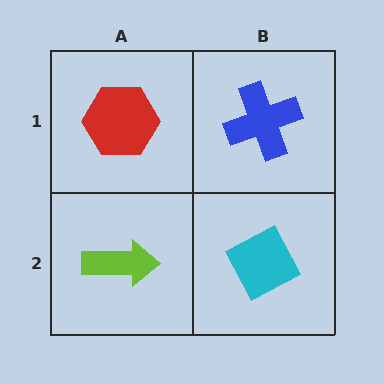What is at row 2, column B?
A cyan diamond.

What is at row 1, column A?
A red hexagon.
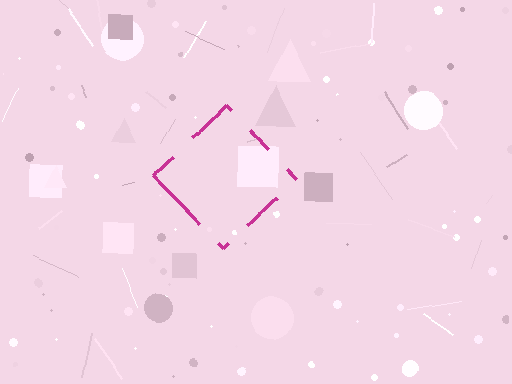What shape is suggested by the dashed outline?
The dashed outline suggests a diamond.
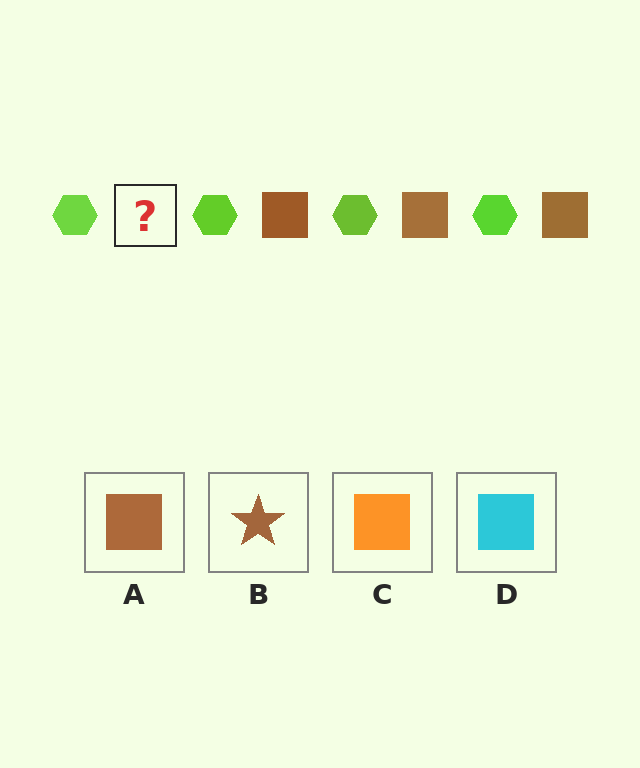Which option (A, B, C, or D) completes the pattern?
A.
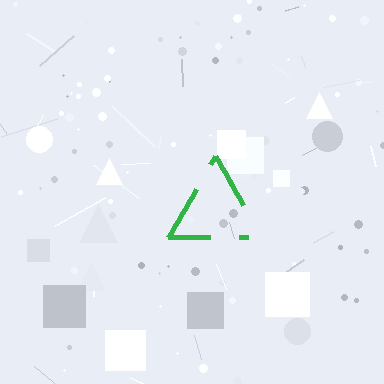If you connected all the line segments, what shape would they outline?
They would outline a triangle.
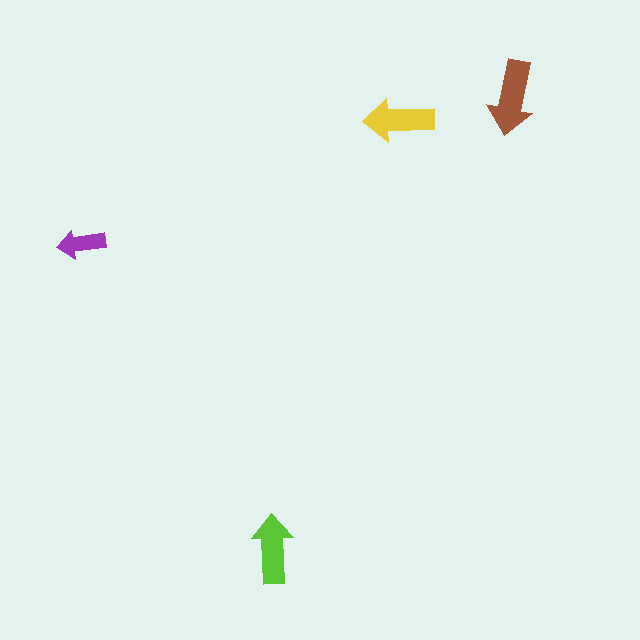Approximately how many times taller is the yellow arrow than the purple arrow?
About 1.5 times taller.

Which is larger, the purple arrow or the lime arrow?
The lime one.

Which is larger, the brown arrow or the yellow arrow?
The brown one.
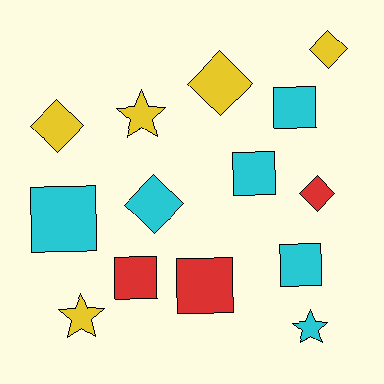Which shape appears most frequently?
Square, with 6 objects.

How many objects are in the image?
There are 14 objects.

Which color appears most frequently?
Cyan, with 6 objects.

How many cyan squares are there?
There are 4 cyan squares.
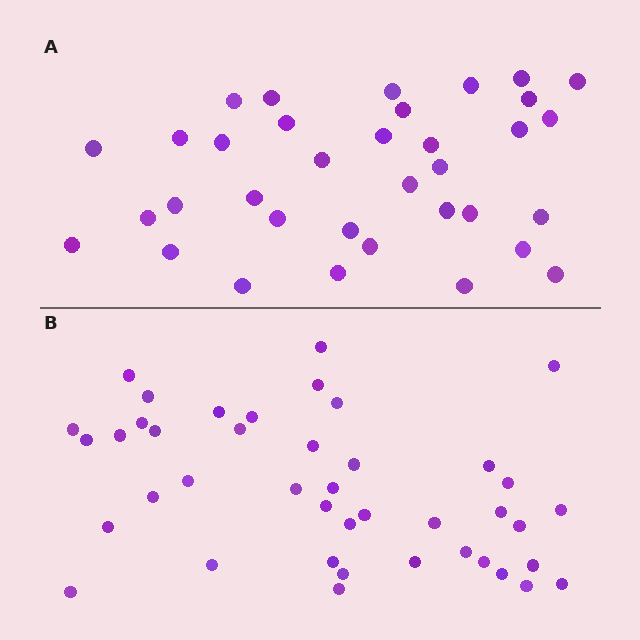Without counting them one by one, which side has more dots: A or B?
Region B (the bottom region) has more dots.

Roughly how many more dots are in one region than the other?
Region B has roughly 8 or so more dots than region A.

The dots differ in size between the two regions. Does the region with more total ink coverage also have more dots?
No. Region A has more total ink coverage because its dots are larger, but region B actually contains more individual dots. Total area can be misleading — the number of items is what matters here.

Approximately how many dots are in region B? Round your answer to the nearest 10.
About 40 dots. (The exact count is 42, which rounds to 40.)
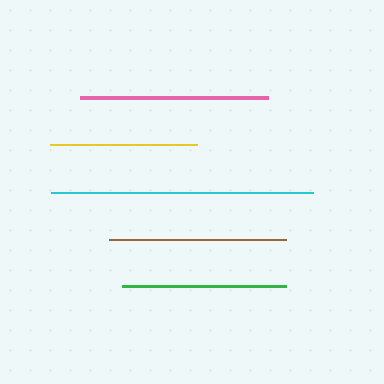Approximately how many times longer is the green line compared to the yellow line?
The green line is approximately 1.1 times the length of the yellow line.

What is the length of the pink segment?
The pink segment is approximately 188 pixels long.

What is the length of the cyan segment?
The cyan segment is approximately 262 pixels long.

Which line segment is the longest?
The cyan line is the longest at approximately 262 pixels.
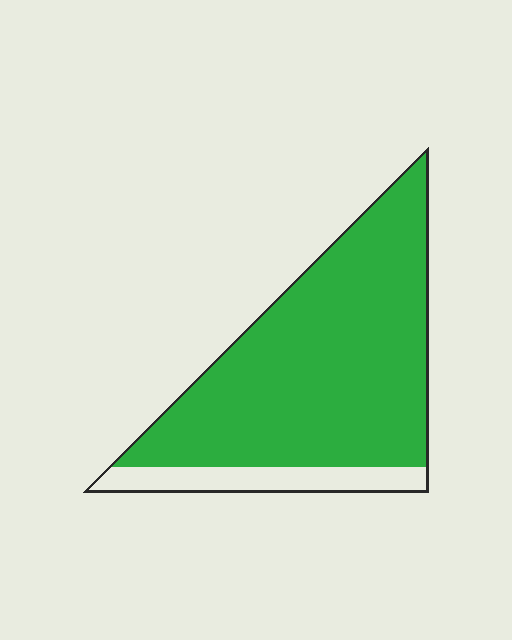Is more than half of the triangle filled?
Yes.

===============

### WORK TO BE COMPLETED
Ignore the images and quote every line of the listing exactly.

### RESPONSE TO THIS TASK
What is at row 2, column B?
A cyan diamond.

What is at row 1, column A?
A red hexagon.
What shape is suggested by the dashed outline?
The dashed outline suggests a diamond.
Which option (A, B, C, or D) completes the pattern?
A.
If you connected all the line segments, what shape would they outline?
They would outline a triangle.
Approximately how many times taller is the yellow arrow than the purple arrow?
About 1.5 times taller.

Which is larger, the purple arrow or the lime arrow?
The lime one.

Which is larger, the brown arrow or the yellow arrow?
The brown one.
Which shape appears most frequently?
Square, with 6 objects.

How many objects are in the image?
There are 14 objects.

Which color appears most frequently?
Cyan, with 6 objects.

How many cyan squares are there?
There are 4 cyan squares.
Without counting them one by one, which side has more dots: A or B?
Region B (the bottom region) has more dots.

Roughly how many more dots are in one region than the other?
Region B has roughly 8 or so more dots than region A.

The dots differ in size between the two regions. Does the region with more total ink coverage also have more dots?
No. Region A has more total ink coverage because its dots are larger, but region B actually contains more individual dots. Total area can be misleading — the number of items is what matters here.

Approximately how many dots are in region B? Round your answer to the nearest 10.
About 40 dots. (The exact count is 42, which rounds to 40.)
Approximately how many times longer is the green line compared to the yellow line?
The green line is approximately 1.1 times the length of the yellow line.

What is the length of the pink segment?
The pink segment is approximately 188 pixels long.

What is the length of the cyan segment?
The cyan segment is approximately 262 pixels long.

Which line segment is the longest?
The cyan line is the longest at approximately 262 pixels.
Is more than half of the triangle filled?
Yes.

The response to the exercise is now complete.